=== Records to use ===

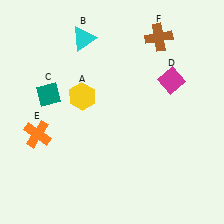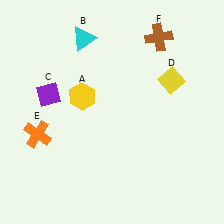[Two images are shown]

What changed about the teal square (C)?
In Image 1, C is teal. In Image 2, it changed to purple.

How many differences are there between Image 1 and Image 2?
There are 2 differences between the two images.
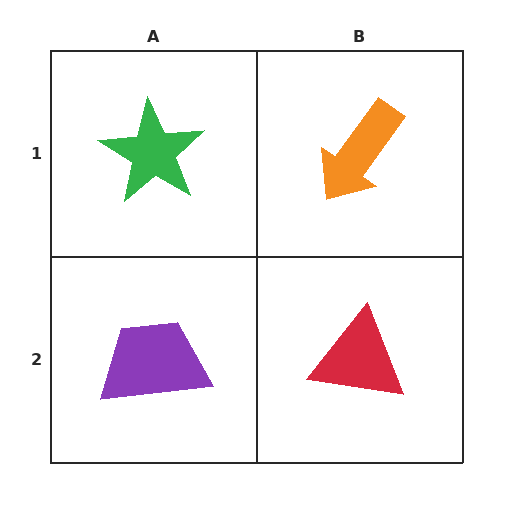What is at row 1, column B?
An orange arrow.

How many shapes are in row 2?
2 shapes.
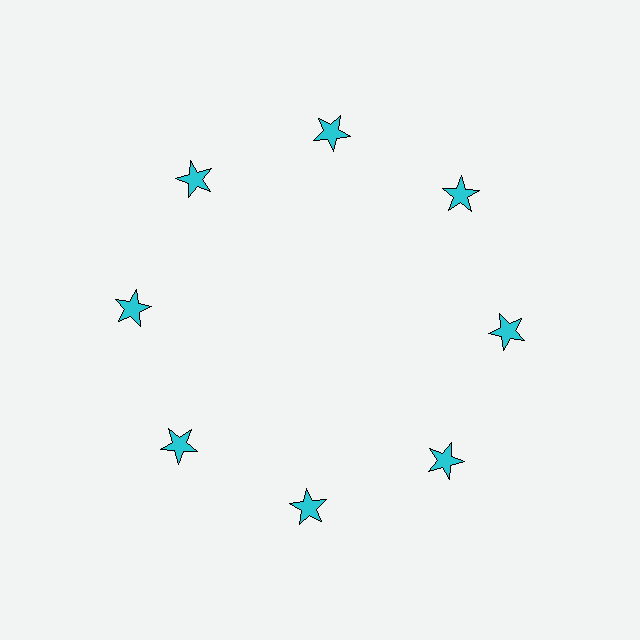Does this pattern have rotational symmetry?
Yes, this pattern has 8-fold rotational symmetry. It looks the same after rotating 45 degrees around the center.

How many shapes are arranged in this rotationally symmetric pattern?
There are 8 shapes, arranged in 8 groups of 1.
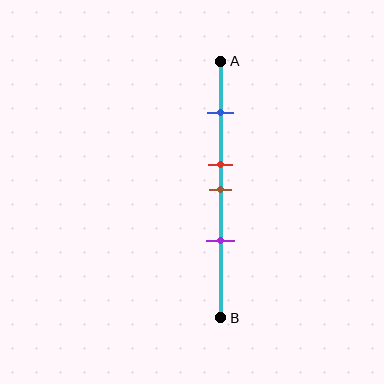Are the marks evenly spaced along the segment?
No, the marks are not evenly spaced.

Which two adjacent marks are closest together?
The red and brown marks are the closest adjacent pair.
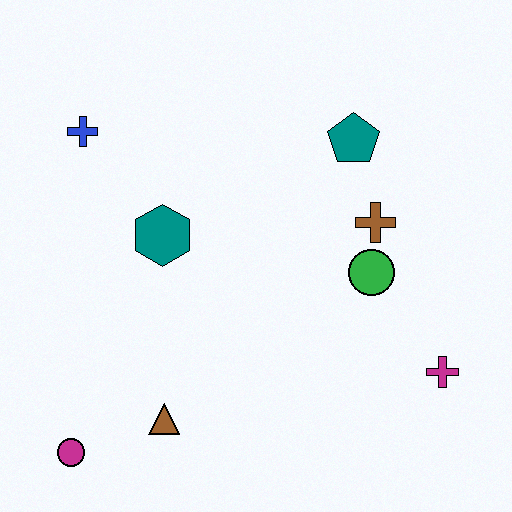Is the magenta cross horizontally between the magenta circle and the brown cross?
No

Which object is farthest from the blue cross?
The magenta cross is farthest from the blue cross.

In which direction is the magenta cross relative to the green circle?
The magenta cross is below the green circle.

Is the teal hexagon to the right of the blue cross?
Yes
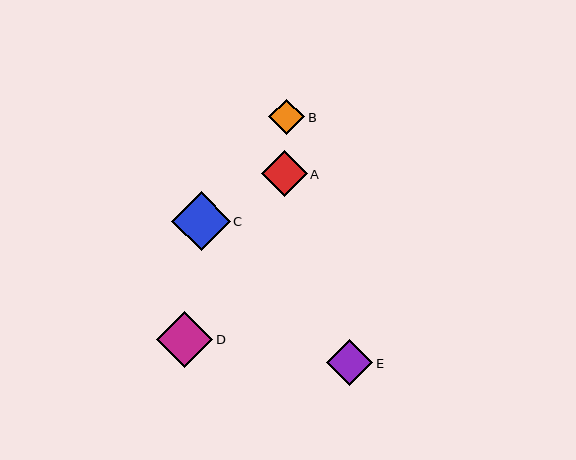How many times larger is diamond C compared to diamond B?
Diamond C is approximately 1.6 times the size of diamond B.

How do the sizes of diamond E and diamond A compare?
Diamond E and diamond A are approximately the same size.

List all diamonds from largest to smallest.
From largest to smallest: C, D, E, A, B.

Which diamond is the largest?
Diamond C is the largest with a size of approximately 58 pixels.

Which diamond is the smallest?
Diamond B is the smallest with a size of approximately 36 pixels.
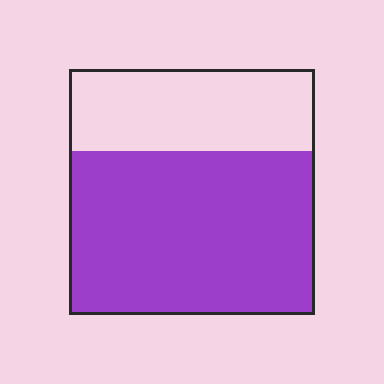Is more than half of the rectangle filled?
Yes.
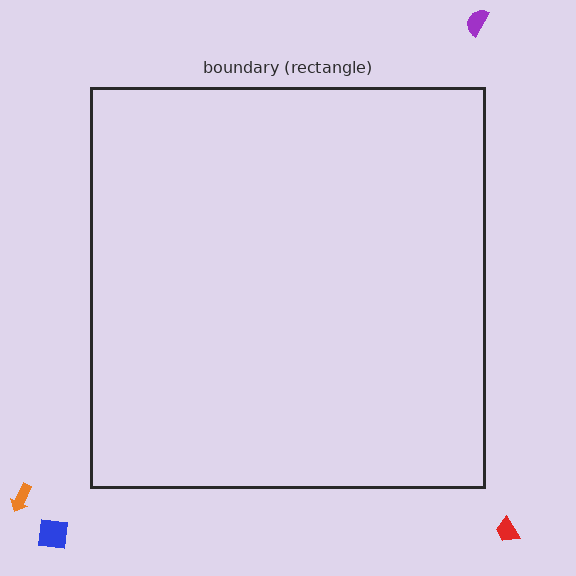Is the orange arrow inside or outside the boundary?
Outside.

===

Instructions to follow. Leave the pictures out, and please copy only the lines from the one with "Is more than half of the rectangle filled?" through the end of the listing.

Problem solution.
Is more than half of the rectangle filled?
Yes.
Is the orange arrow inside or outside the boundary?
Outside.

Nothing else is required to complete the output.